[begin Provided data]

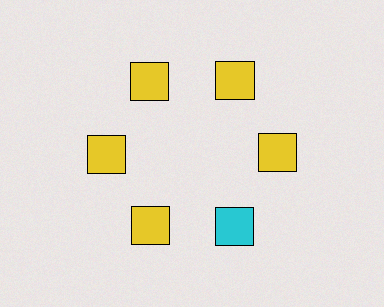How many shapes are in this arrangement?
There are 6 shapes arranged in a ring pattern.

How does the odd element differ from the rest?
It has a different color: cyan instead of yellow.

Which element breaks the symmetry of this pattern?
The cyan square at roughly the 5 o'clock position breaks the symmetry. All other shapes are yellow squares.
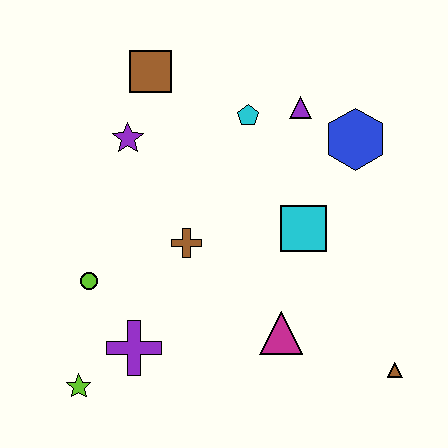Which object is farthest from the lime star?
The blue hexagon is farthest from the lime star.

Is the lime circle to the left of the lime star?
No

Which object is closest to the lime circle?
The purple cross is closest to the lime circle.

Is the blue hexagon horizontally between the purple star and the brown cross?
No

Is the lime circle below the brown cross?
Yes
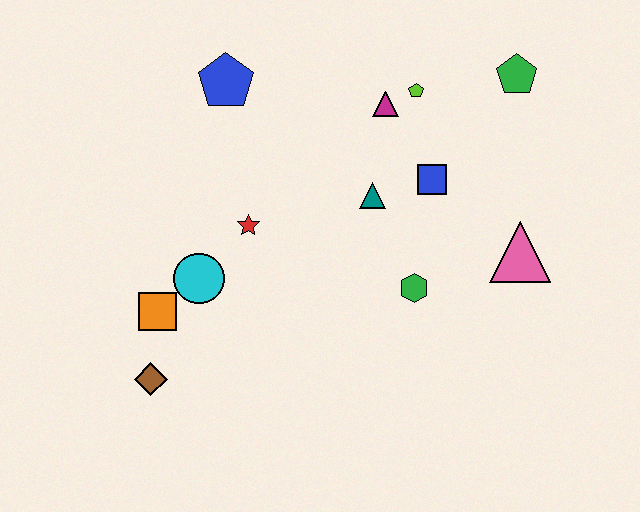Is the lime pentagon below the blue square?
No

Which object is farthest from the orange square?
The green pentagon is farthest from the orange square.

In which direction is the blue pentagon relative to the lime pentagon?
The blue pentagon is to the left of the lime pentagon.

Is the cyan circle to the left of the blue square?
Yes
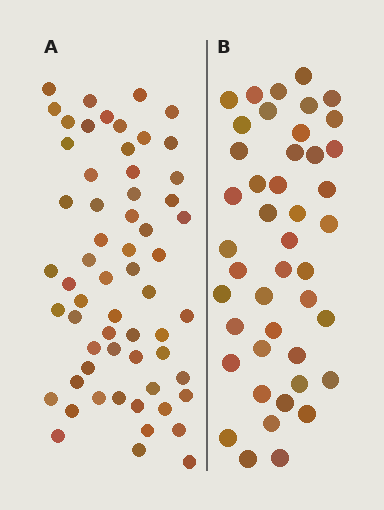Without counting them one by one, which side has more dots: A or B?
Region A (the left region) has more dots.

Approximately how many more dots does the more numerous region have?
Region A has approximately 15 more dots than region B.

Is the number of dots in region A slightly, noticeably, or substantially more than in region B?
Region A has noticeably more, but not dramatically so. The ratio is roughly 1.4 to 1.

[end Provided data]

Output the records above exactly as they are, leaving out the pictures.

How many shapes are in this arrangement?
There are 6 shapes arranged in a ring pattern.

How does the odd element differ from the rest?
It has a different color: cyan instead of yellow.

Which element breaks the symmetry of this pattern?
The cyan square at roughly the 5 o'clock position breaks the symmetry. All other shapes are yellow squares.
Which object is farthest from the lime star?
The blue hexagon is farthest from the lime star.

Is the lime circle to the left of the lime star?
No

Which object is closest to the lime circle?
The purple cross is closest to the lime circle.

Is the blue hexagon horizontally between the purple star and the brown cross?
No

Is the lime circle below the brown cross?
Yes
Is the lime pentagon below the blue square?
No

Which object is farthest from the orange square?
The green pentagon is farthest from the orange square.

In which direction is the blue pentagon relative to the lime pentagon?
The blue pentagon is to the left of the lime pentagon.

Is the cyan circle to the left of the blue square?
Yes
Without counting them one by one, which side has more dots: A or B?
Region A (the left region) has more dots.

Approximately how many more dots does the more numerous region have?
Region A has approximately 15 more dots than region B.

Is the number of dots in region A slightly, noticeably, or substantially more than in region B?
Region A has noticeably more, but not dramatically so. The ratio is roughly 1.4 to 1.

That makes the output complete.